All of the data should be repeated exactly; pictures are not part of the copy.

::: Source records :::

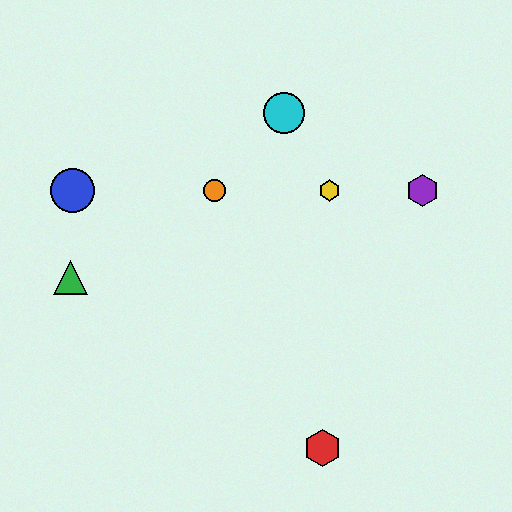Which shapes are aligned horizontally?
The blue circle, the yellow hexagon, the purple hexagon, the orange circle are aligned horizontally.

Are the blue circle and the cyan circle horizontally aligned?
No, the blue circle is at y≈191 and the cyan circle is at y≈113.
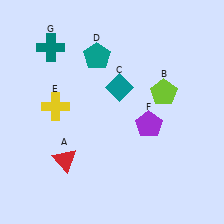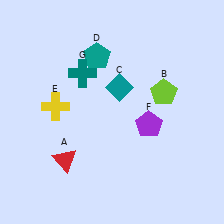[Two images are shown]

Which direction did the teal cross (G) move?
The teal cross (G) moved down and to the right.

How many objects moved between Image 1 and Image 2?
1 object moved between the two images.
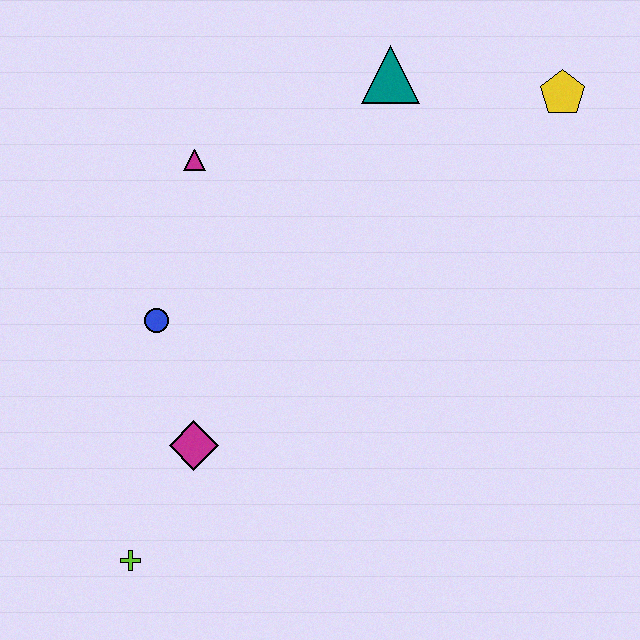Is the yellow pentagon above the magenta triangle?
Yes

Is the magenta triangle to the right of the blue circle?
Yes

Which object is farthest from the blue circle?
The yellow pentagon is farthest from the blue circle.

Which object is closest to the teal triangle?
The yellow pentagon is closest to the teal triangle.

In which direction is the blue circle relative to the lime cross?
The blue circle is above the lime cross.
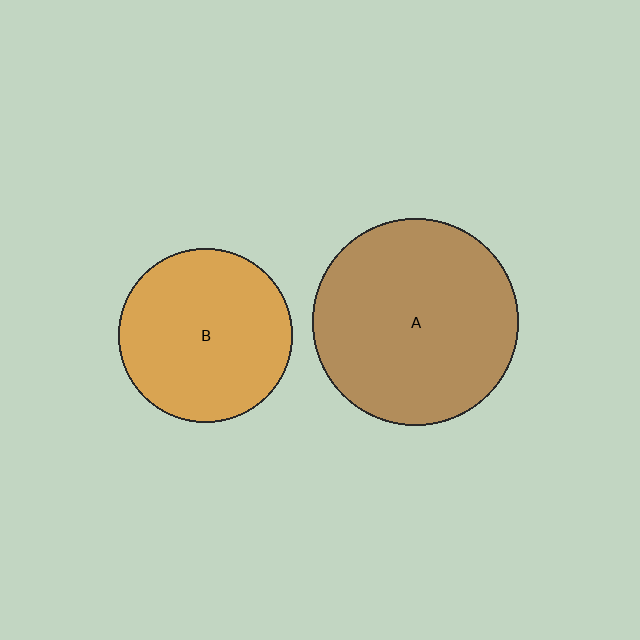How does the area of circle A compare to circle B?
Approximately 1.4 times.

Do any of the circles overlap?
No, none of the circles overlap.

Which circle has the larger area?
Circle A (brown).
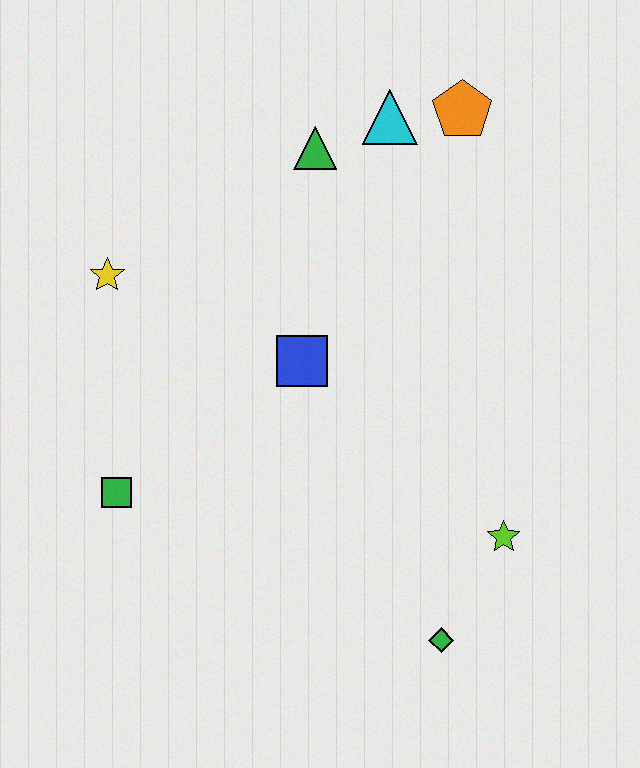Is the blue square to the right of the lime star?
No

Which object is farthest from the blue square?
The green diamond is farthest from the blue square.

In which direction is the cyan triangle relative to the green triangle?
The cyan triangle is to the right of the green triangle.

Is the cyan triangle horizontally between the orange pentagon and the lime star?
No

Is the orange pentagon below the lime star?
No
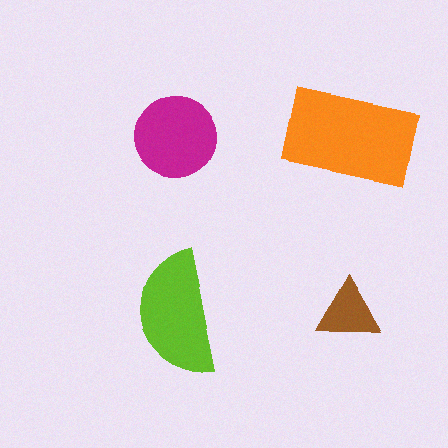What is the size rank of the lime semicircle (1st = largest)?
2nd.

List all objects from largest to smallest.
The orange rectangle, the lime semicircle, the magenta circle, the brown triangle.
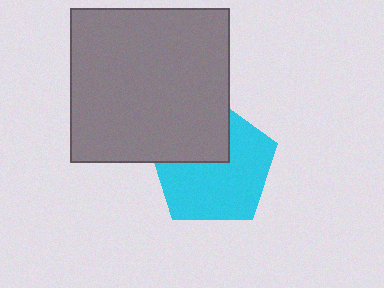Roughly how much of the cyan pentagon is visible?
Most of it is visible (roughly 66%).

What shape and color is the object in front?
The object in front is a gray rectangle.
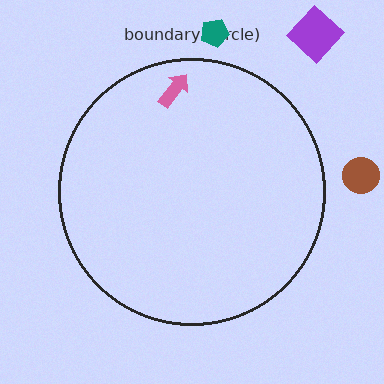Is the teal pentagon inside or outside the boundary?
Outside.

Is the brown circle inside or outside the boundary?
Outside.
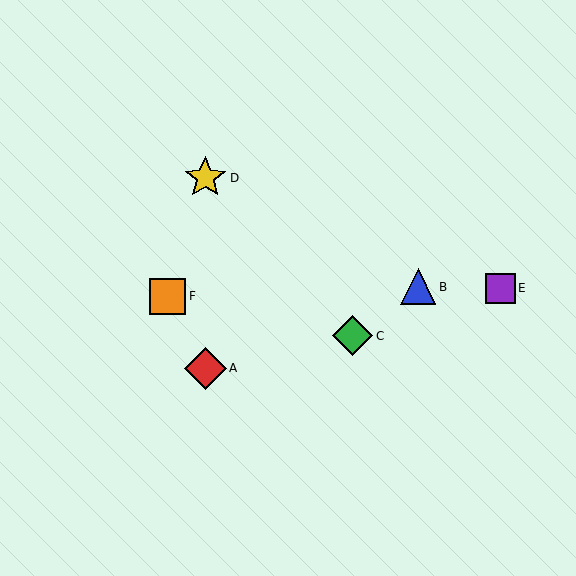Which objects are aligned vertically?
Objects A, D are aligned vertically.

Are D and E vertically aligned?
No, D is at x≈205 and E is at x≈500.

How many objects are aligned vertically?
2 objects (A, D) are aligned vertically.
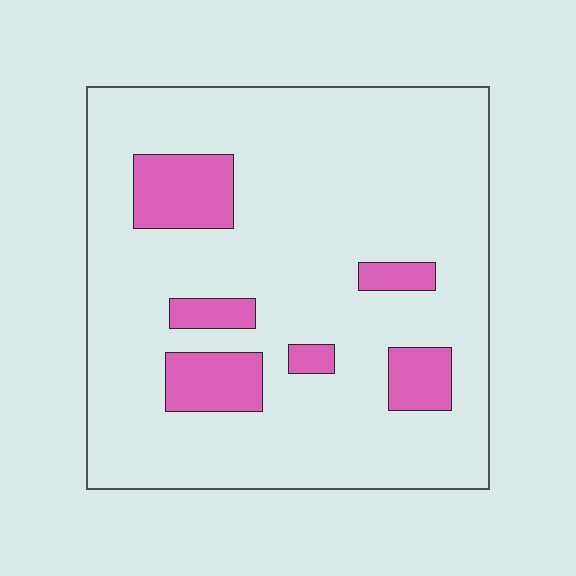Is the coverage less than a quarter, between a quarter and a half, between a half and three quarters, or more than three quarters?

:::

▶ [Result of this exercise]
Which shapes are aligned horizontally?
The blue circle, the yellow hexagon, the purple hexagon, the orange circle are aligned horizontally.

Are the blue circle and the cyan circle horizontally aligned?
No, the blue circle is at y≈191 and the cyan circle is at y≈113.
[Two images are shown]

Which direction did the teal cross (G) move?
The teal cross (G) moved down and to the right.

How many objects moved between Image 1 and Image 2?
1 object moved between the two images.
Is the yellow pentagon above the magenta triangle?
Yes

Is the magenta triangle to the right of the blue circle?
Yes

Which object is farthest from the blue circle?
The yellow pentagon is farthest from the blue circle.

Which object is closest to the teal triangle?
The yellow pentagon is closest to the teal triangle.

In which direction is the blue circle relative to the lime cross?
The blue circle is above the lime cross.
How does the area of circle A compare to circle B?
Approximately 1.4 times.

Do any of the circles overlap?
No, none of the circles overlap.

Which circle has the larger area?
Circle A (brown).
Is the blue square to the right of the lime star?
No

Which object is farthest from the blue square?
The green diamond is farthest from the blue square.

In which direction is the cyan triangle relative to the green triangle?
The cyan triangle is to the right of the green triangle.

Is the cyan triangle horizontally between the orange pentagon and the lime star?
No

Is the orange pentagon below the lime star?
No
What is the size rank of the lime semicircle (1st = largest)?
2nd.

List all objects from largest to smallest.
The orange rectangle, the lime semicircle, the magenta circle, the brown triangle.
Roughly how much of the cyan pentagon is visible?
Most of it is visible (roughly 66%).

What shape and color is the object in front?
The object in front is a gray rectangle.
Is the teal pentagon inside or outside the boundary?
Outside.

Is the brown circle inside or outside the boundary?
Outside.
Which objects are aligned vertically?
Objects A, D are aligned vertically.

Are D and E vertically aligned?
No, D is at x≈205 and E is at x≈500.

How many objects are aligned vertically?
2 objects (A, D) are aligned vertically.
Is the coverage less than a quarter, between a quarter and a half, between a half and three quarters, or more than three quarters?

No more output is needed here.